- Problem
Restate the listing that follows word for word, without its pictures.

- Provided records
## BEGIN
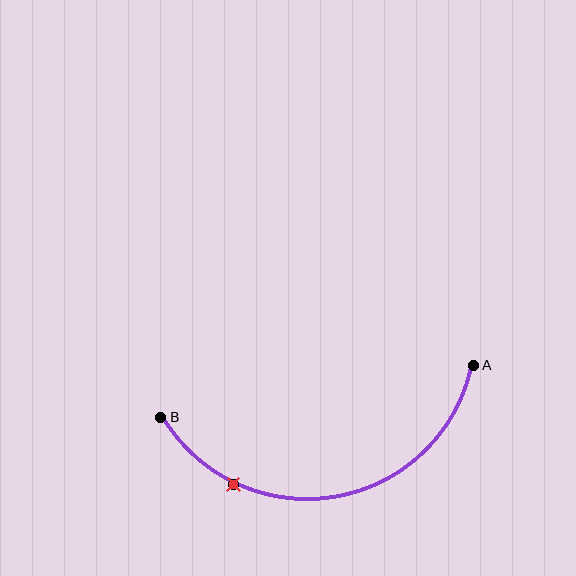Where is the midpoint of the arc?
The arc midpoint is the point on the curve farthest from the straight line joining A and B. It sits below that line.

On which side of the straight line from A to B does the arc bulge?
The arc bulges below the straight line connecting A and B.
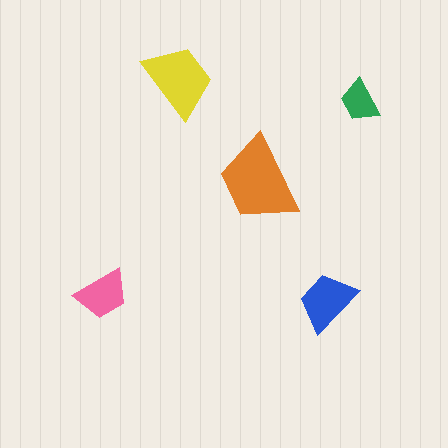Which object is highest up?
The yellow trapezoid is topmost.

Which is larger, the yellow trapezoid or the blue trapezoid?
The yellow one.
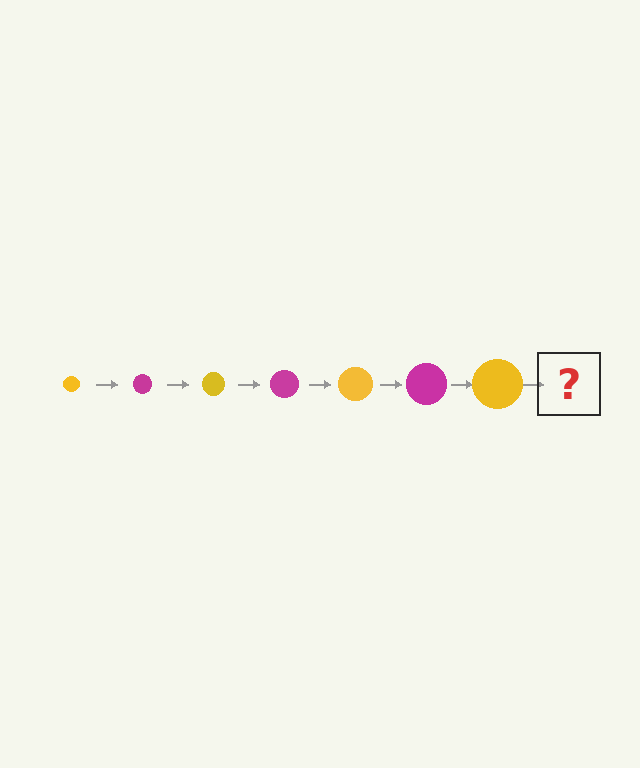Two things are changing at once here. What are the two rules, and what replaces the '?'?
The two rules are that the circle grows larger each step and the color cycles through yellow and magenta. The '?' should be a magenta circle, larger than the previous one.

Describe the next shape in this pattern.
It should be a magenta circle, larger than the previous one.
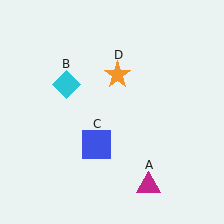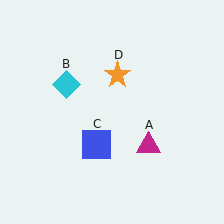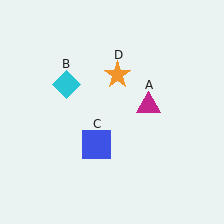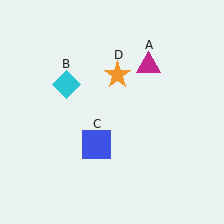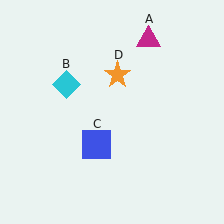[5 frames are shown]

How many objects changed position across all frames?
1 object changed position: magenta triangle (object A).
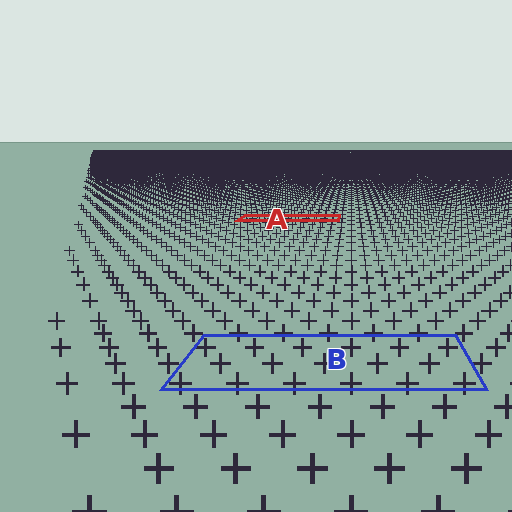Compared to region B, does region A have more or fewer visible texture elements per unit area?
Region A has more texture elements per unit area — they are packed more densely because it is farther away.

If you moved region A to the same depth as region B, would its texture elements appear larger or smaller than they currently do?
They would appear larger. At a closer depth, the same texture elements are projected at a bigger on-screen size.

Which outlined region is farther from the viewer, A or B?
Region A is farther from the viewer — the texture elements inside it appear smaller and more densely packed.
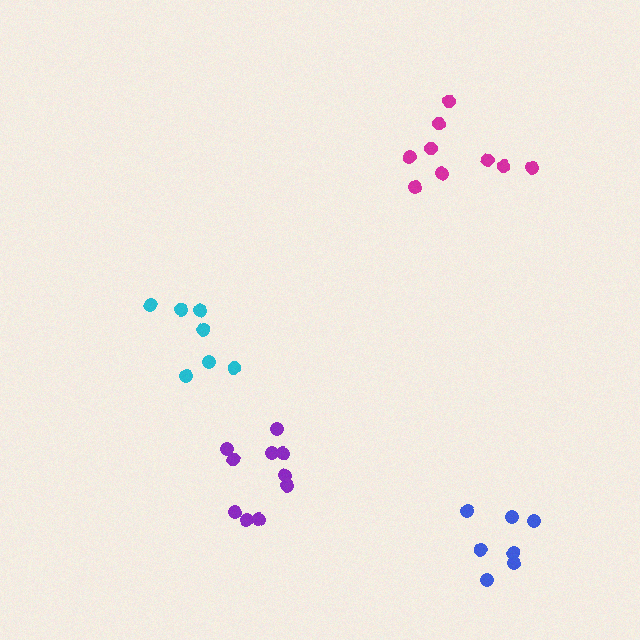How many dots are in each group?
Group 1: 10 dots, Group 2: 7 dots, Group 3: 9 dots, Group 4: 7 dots (33 total).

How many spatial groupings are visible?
There are 4 spatial groupings.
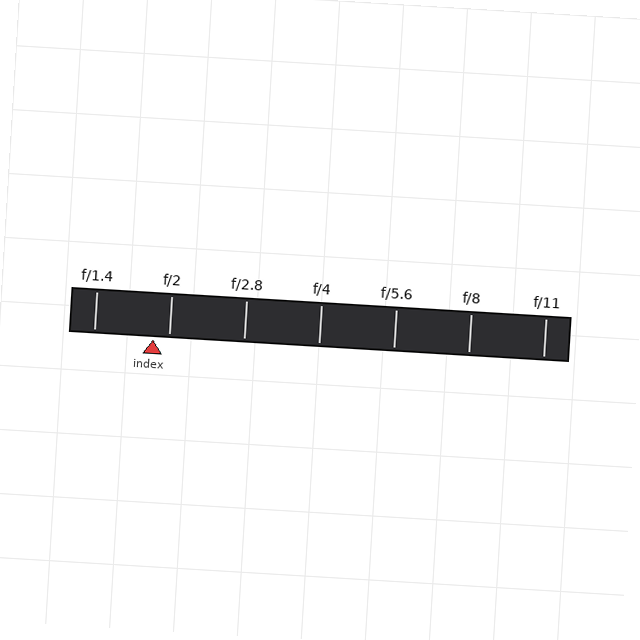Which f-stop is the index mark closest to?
The index mark is closest to f/2.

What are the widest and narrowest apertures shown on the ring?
The widest aperture shown is f/1.4 and the narrowest is f/11.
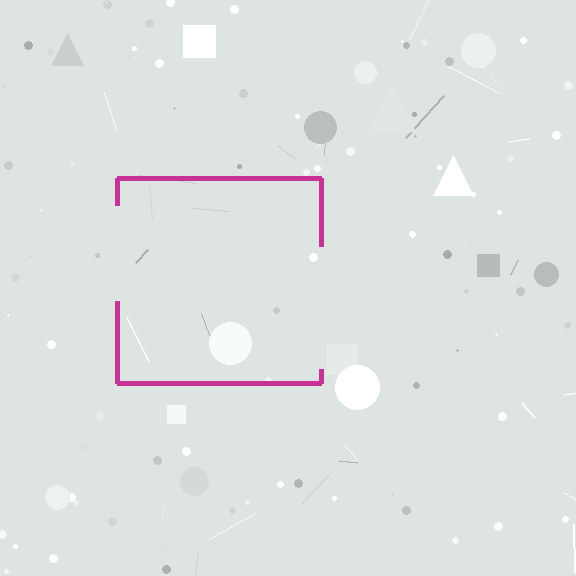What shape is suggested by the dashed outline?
The dashed outline suggests a square.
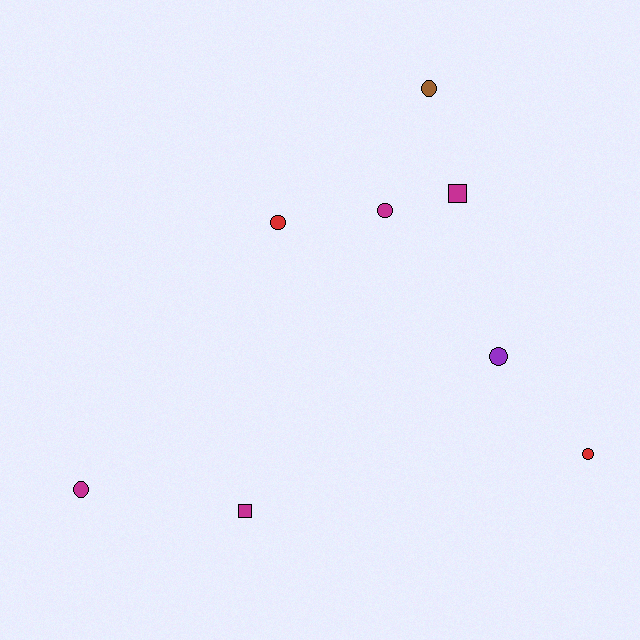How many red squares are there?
There are no red squares.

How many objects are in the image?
There are 8 objects.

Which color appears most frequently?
Magenta, with 4 objects.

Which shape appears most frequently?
Circle, with 6 objects.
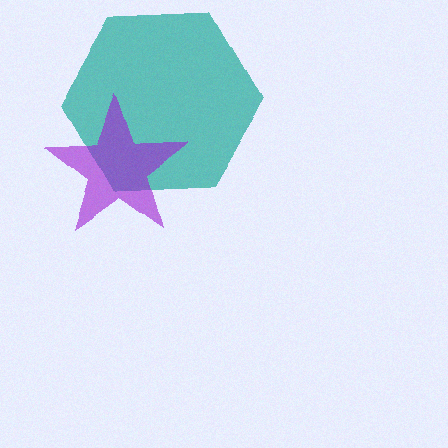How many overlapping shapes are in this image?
There are 2 overlapping shapes in the image.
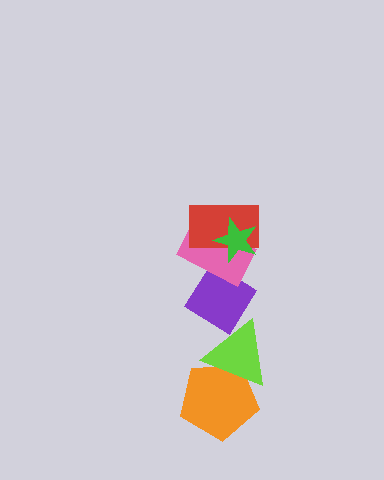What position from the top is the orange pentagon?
The orange pentagon is 6th from the top.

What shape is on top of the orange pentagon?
The lime triangle is on top of the orange pentagon.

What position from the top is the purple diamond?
The purple diamond is 4th from the top.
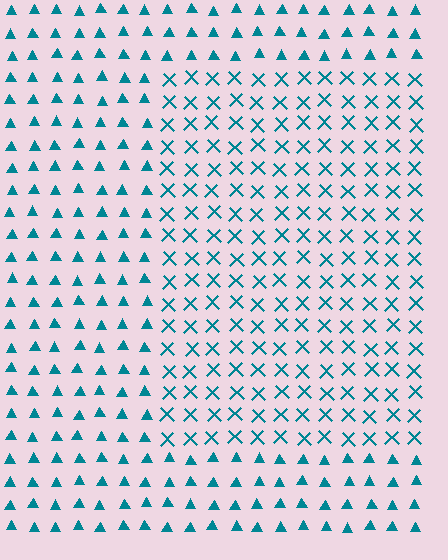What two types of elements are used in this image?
The image uses X marks inside the rectangle region and triangles outside it.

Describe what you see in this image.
The image is filled with small teal elements arranged in a uniform grid. A rectangle-shaped region contains X marks, while the surrounding area contains triangles. The boundary is defined purely by the change in element shape.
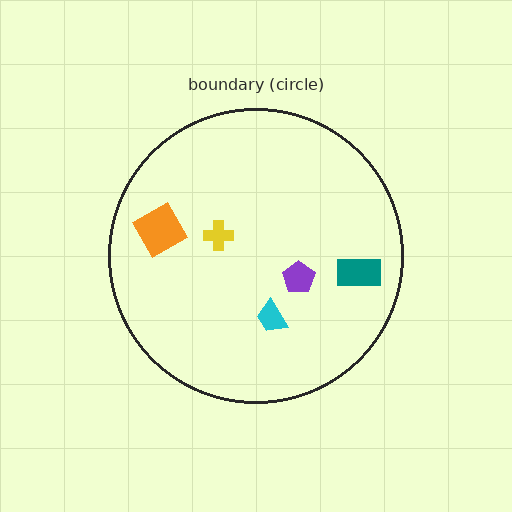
## END
- Output for this exercise
Where is the midpoint of the arc?
The arc midpoint is the point on the curve farthest from the straight line joining A and B. It sits below that line.

On which side of the straight line from A to B does the arc bulge?
The arc bulges below the straight line connecting A and B.
Which object is highest up?
The yellow trapezoid is topmost.

Which is larger, the yellow trapezoid or the blue trapezoid?
The yellow one.
Two things are changing at once here. What are the two rules, and what replaces the '?'?
The two rules are that the circle grows larger each step and the color cycles through yellow and magenta. The '?' should be a magenta circle, larger than the previous one.

Describe the next shape in this pattern.
It should be a magenta circle, larger than the previous one.
[5 frames are shown]

How many objects changed position across all frames?
1 object changed position: magenta triangle (object A).
Compared to region B, does region A have more or fewer visible texture elements per unit area?
Region A has more texture elements per unit area — they are packed more densely because it is farther away.

If you moved region A to the same depth as region B, would its texture elements appear larger or smaller than they currently do?
They would appear larger. At a closer depth, the same texture elements are projected at a bigger on-screen size.

Which outlined region is farther from the viewer, A or B?
Region A is farther from the viewer — the texture elements inside it appear smaller and more densely packed.
How many dots are in each group?
Group 1: 10 dots, Group 2: 7 dots, Group 3: 9 dots, Group 4: 7 dots (33 total).

How many spatial groupings are visible?
There are 4 spatial groupings.
Which f-stop is the index mark closest to?
The index mark is closest to f/2.

What are the widest and narrowest apertures shown on the ring?
The widest aperture shown is f/1.4 and the narrowest is f/11.
What shape is suggested by the dashed outline?
The dashed outline suggests a square.
How many red squares are there?
There are no red squares.

How many objects are in the image?
There are 8 objects.

Which color appears most frequently?
Magenta, with 4 objects.

Which shape appears most frequently?
Circle, with 6 objects.
How many overlapping shapes are in this image?
There are 2 overlapping shapes in the image.
What position from the top is the orange pentagon?
The orange pentagon is 6th from the top.

What shape is on top of the orange pentagon?
The lime triangle is on top of the orange pentagon.

What position from the top is the purple diamond?
The purple diamond is 4th from the top.
What two types of elements are used in this image?
The image uses X marks inside the rectangle region and triangles outside it.

Describe what you see in this image.
The image is filled with small teal elements arranged in a uniform grid. A rectangle-shaped region contains X marks, while the surrounding area contains triangles. The boundary is defined purely by the change in element shape.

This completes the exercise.